Your task is to output the listing word for word, with pictures excluded.

**INPUT DATA:**
- - -

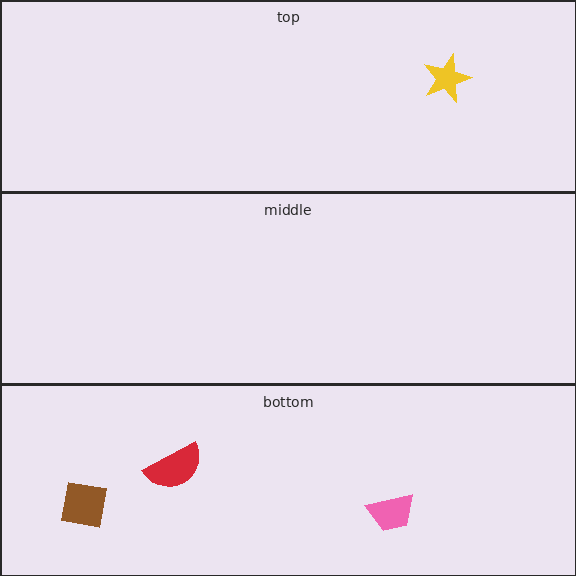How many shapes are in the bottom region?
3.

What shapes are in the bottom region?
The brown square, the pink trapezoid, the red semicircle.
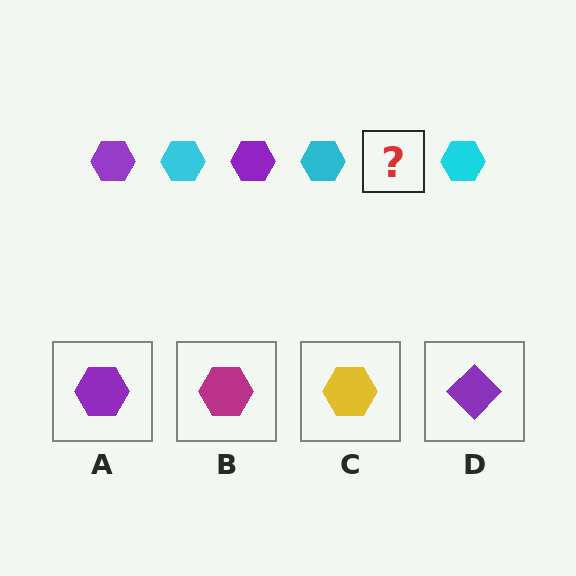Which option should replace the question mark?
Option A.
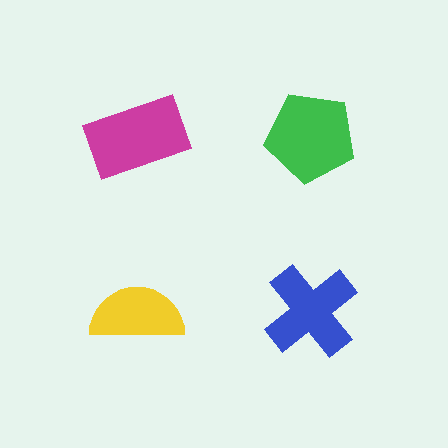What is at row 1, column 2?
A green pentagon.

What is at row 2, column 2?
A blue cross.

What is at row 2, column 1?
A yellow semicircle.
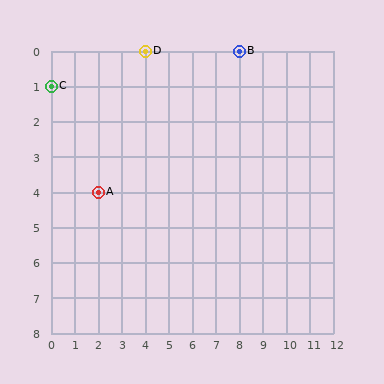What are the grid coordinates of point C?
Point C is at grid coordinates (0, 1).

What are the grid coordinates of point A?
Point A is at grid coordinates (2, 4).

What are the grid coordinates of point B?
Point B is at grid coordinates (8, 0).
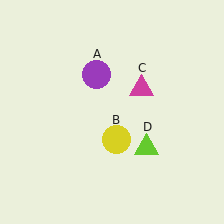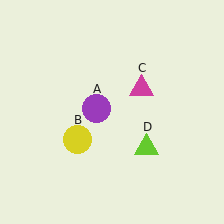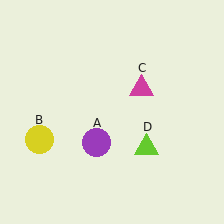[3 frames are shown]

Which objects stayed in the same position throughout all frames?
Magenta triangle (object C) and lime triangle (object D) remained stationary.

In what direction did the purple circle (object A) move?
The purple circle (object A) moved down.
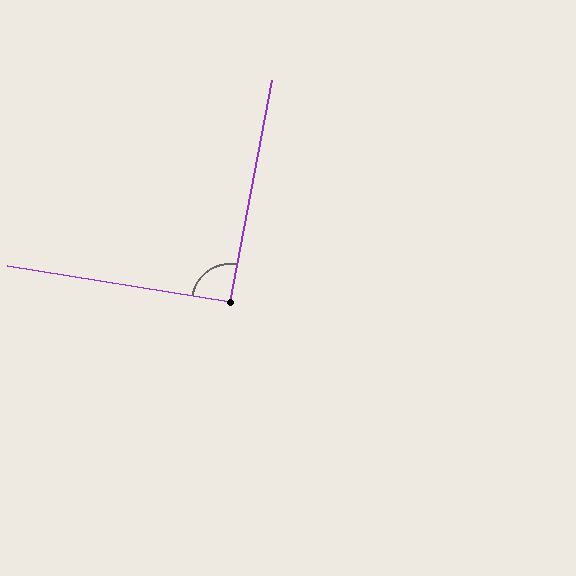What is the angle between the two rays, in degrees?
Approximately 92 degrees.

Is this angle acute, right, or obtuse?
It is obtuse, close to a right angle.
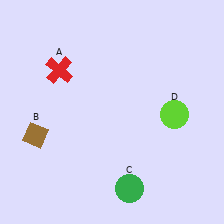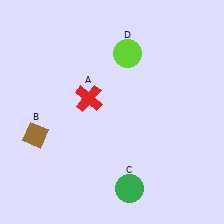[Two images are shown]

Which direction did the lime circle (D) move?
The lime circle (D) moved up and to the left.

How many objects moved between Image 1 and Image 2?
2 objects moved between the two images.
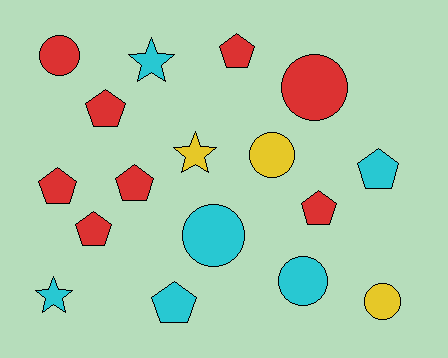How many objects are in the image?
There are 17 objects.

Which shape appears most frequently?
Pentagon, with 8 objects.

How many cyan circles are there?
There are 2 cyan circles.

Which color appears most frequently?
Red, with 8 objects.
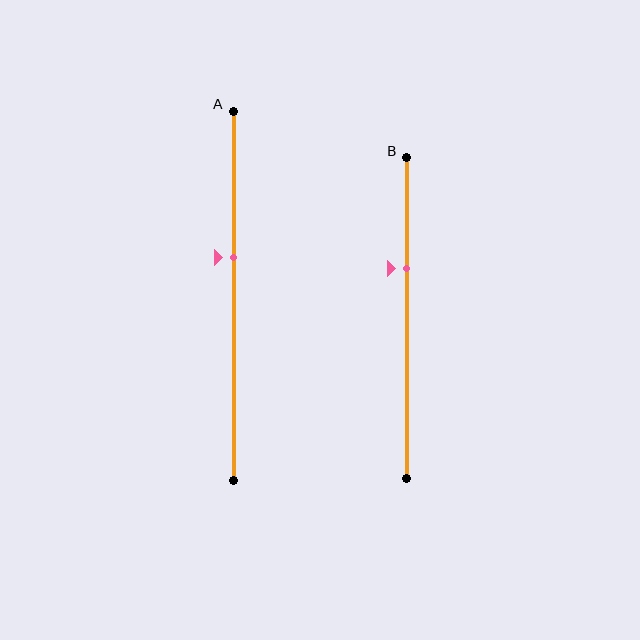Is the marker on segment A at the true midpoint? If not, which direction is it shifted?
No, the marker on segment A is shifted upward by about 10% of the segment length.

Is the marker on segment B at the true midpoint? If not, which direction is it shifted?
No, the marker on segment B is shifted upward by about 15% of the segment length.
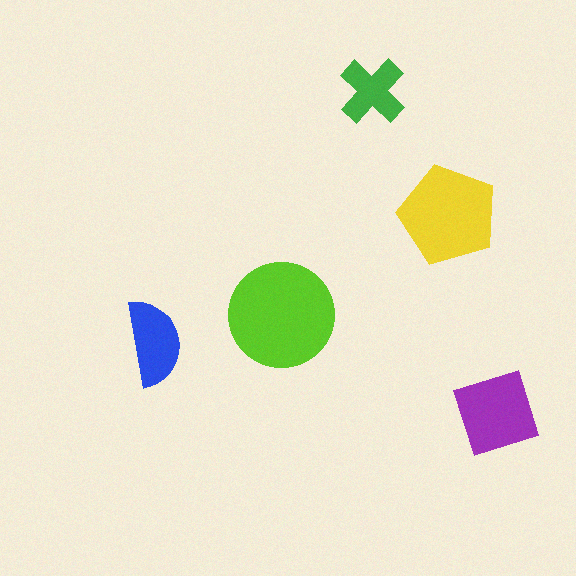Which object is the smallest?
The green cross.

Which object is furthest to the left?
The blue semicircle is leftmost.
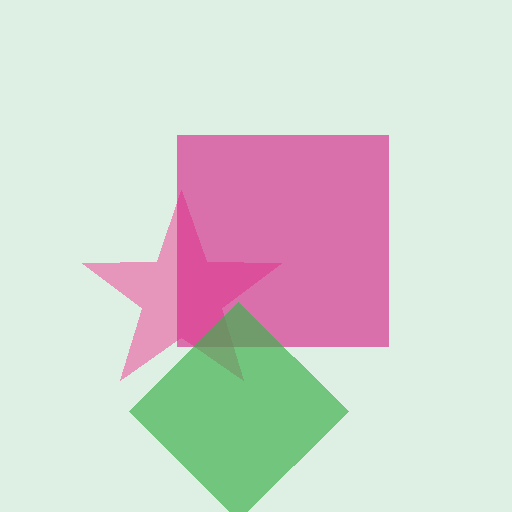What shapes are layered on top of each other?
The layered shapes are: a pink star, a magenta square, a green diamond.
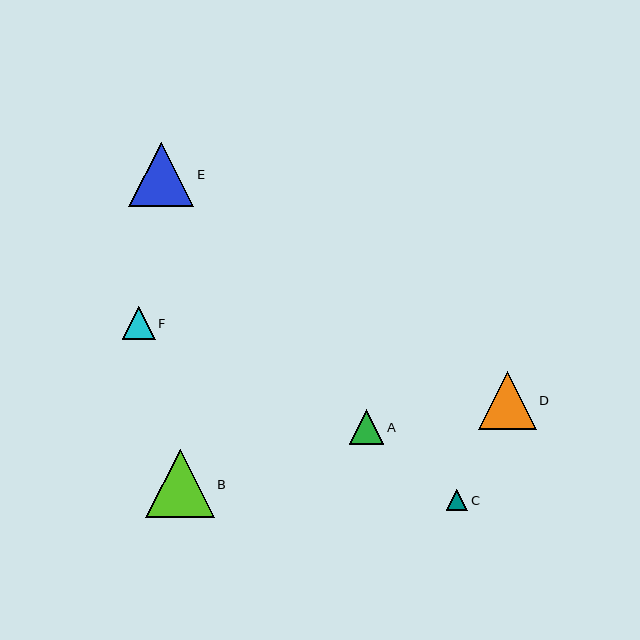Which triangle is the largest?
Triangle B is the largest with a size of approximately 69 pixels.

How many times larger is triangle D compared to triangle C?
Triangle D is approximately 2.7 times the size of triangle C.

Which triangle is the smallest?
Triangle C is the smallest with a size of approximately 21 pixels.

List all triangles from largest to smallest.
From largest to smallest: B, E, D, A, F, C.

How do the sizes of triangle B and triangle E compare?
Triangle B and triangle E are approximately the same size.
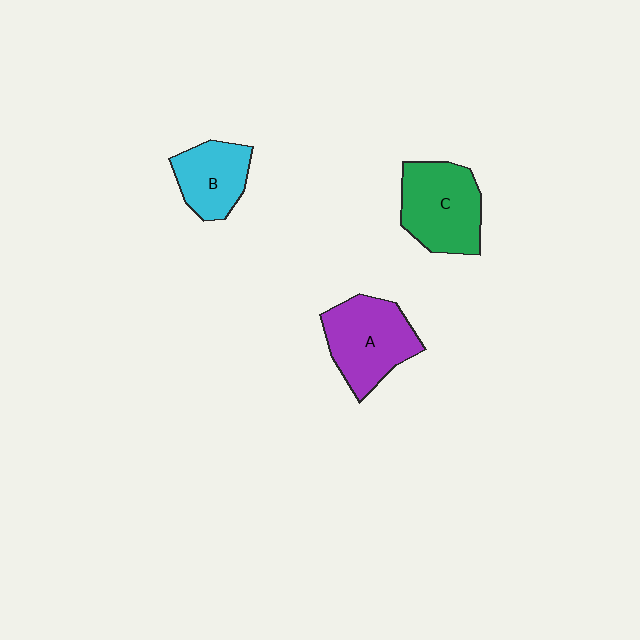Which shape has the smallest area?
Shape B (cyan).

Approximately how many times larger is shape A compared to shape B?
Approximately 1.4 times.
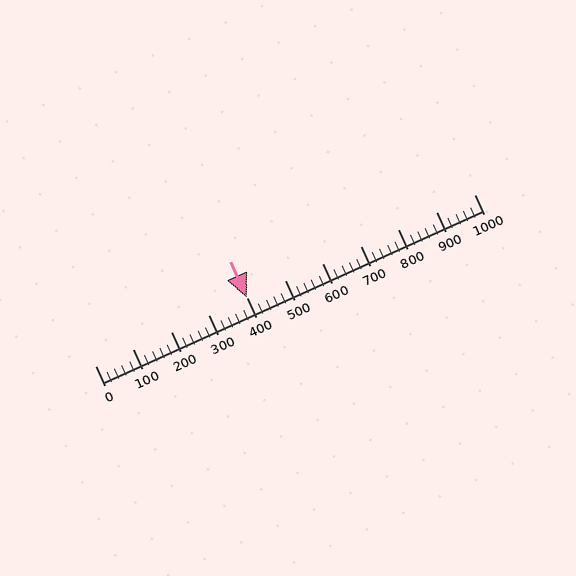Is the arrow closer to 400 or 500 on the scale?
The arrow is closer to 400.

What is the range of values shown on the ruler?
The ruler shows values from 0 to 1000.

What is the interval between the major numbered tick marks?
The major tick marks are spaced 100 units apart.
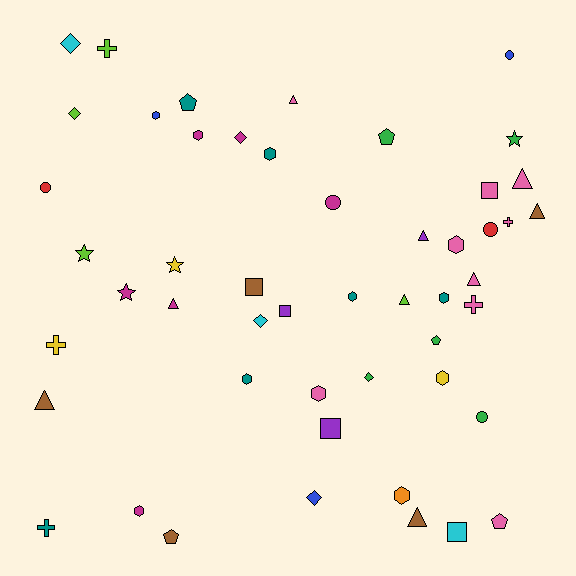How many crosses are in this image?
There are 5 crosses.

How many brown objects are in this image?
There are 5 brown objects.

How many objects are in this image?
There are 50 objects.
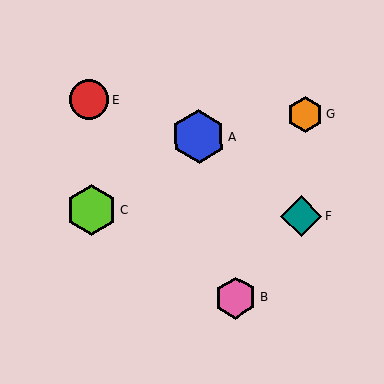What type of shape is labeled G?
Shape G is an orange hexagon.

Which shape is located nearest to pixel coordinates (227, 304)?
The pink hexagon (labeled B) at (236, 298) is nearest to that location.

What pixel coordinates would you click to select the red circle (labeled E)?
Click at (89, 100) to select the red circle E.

- - -

**EXPECTED ANSWER:**
How many shapes are in the bottom region?
3.

What shapes are in the bottom region?
The brown square, the pink trapezoid, the red semicircle.
Which option should replace the question mark?
Option A.
What is at row 1, column 2?
A green pentagon.

What is at row 2, column 2?
A blue cross.

What is at row 2, column 1?
A yellow semicircle.
What are the grid coordinates of point C?
Point C is at grid coordinates (0, 1).

What are the grid coordinates of point A?
Point A is at grid coordinates (2, 4).

What are the grid coordinates of point B?
Point B is at grid coordinates (8, 0).
[3 frames are shown]

Which objects stayed in the same position throughout all frames?
Magenta triangle (object C) and lime triangle (object D) remained stationary.

In what direction did the purple circle (object A) move?
The purple circle (object A) moved down.
What is the angle between the two rays, in degrees?
Approximately 92 degrees.

Is this angle acute, right, or obtuse?
It is obtuse, close to a right angle.
[Two images are shown]

Which direction did the lime circle (D) move?
The lime circle (D) moved up and to the left.

How many objects moved between Image 1 and Image 2?
2 objects moved between the two images.
How many objects are in the image?
There are 17 objects.

Which shape appears most frequently?
Pentagon, with 8 objects.

How many cyan circles are there?
There are 2 cyan circles.

Which color appears most frequently?
Red, with 8 objects.
Is the marker on segment A at the true midpoint? If not, which direction is it shifted?
No, the marker on segment A is shifted upward by about 10% of the segment length.

Is the marker on segment B at the true midpoint? If not, which direction is it shifted?
No, the marker on segment B is shifted upward by about 15% of the segment length.
Which object is the smallest?
The green cross.

Which object is furthest to the left?
The blue semicircle is leftmost.
What shapes are layered on top of each other?
The layered shapes are: a pink star, a magenta square, a green diamond.
Which triangle is the largest?
Triangle B is the largest with a size of approximately 69 pixels.

How many times larger is triangle D compared to triangle C?
Triangle D is approximately 2.7 times the size of triangle C.

Which triangle is the smallest?
Triangle C is the smallest with a size of approximately 21 pixels.

List all triangles from largest to smallest.
From largest to smallest: B, E, D, A, F, C.

How do the sizes of triangle B and triangle E compare?
Triangle B and triangle E are approximately the same size.
Which shape has the smallest area?
Shape B (cyan).

Approximately how many times larger is shape A compared to shape B?
Approximately 1.4 times.
Is the arrow closer to 400 or 500 on the scale?
The arrow is closer to 400.

What is the range of values shown on the ruler?
The ruler shows values from 0 to 1000.

What is the interval between the major numbered tick marks?
The major tick marks are spaced 100 units apart.
How many crosses are in this image?
There are 5 crosses.

How many brown objects are in this image?
There are 5 brown objects.

How many objects are in this image?
There are 50 objects.
What type of shape is labeled G?
Shape G is an orange hexagon.

Which shape is located nearest to pixel coordinates (227, 304)?
The pink hexagon (labeled B) at (236, 298) is nearest to that location.

What pixel coordinates would you click to select the red circle (labeled E)?
Click at (89, 100) to select the red circle E.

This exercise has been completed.